* [WHAT YOU ARE ASKED TO DO] Retype the records below word for word and omit any image.

BEGIN EXTRACTED MATERIAL

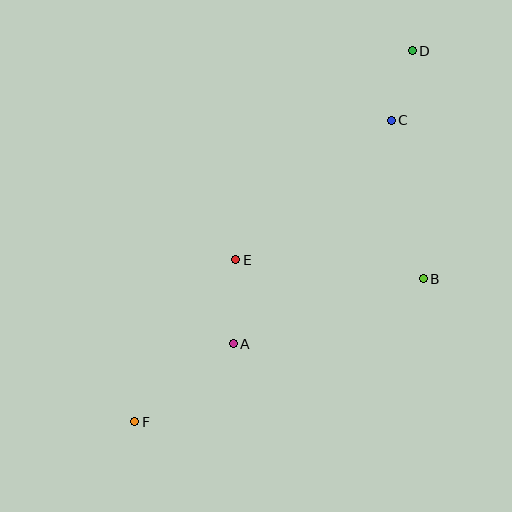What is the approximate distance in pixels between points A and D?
The distance between A and D is approximately 343 pixels.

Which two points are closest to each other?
Points C and D are closest to each other.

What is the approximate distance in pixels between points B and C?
The distance between B and C is approximately 162 pixels.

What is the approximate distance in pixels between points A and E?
The distance between A and E is approximately 84 pixels.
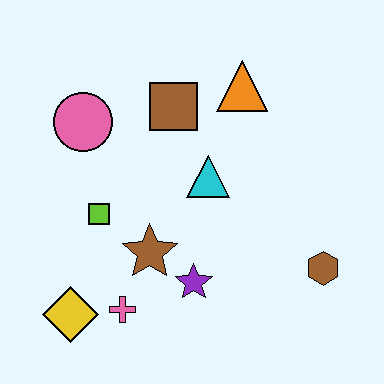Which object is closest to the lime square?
The brown star is closest to the lime square.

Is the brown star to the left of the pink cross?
No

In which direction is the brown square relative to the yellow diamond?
The brown square is above the yellow diamond.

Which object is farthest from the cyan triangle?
The yellow diamond is farthest from the cyan triangle.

END EXTRACTED MATERIAL

* [RESULT OF THIS EXERCISE]
What is the approximate distance in pixels between points A and D?
The distance between A and D is approximately 343 pixels.

Which two points are closest to each other?
Points C and D are closest to each other.

What is the approximate distance in pixels between points B and C?
The distance between B and C is approximately 162 pixels.

What is the approximate distance in pixels between points A and E?
The distance between A and E is approximately 84 pixels.
Which object is closest to the lime square?
The brown star is closest to the lime square.

Is the brown star to the left of the pink cross?
No

In which direction is the brown square relative to the yellow diamond?
The brown square is above the yellow diamond.

Which object is farthest from the cyan triangle?
The yellow diamond is farthest from the cyan triangle.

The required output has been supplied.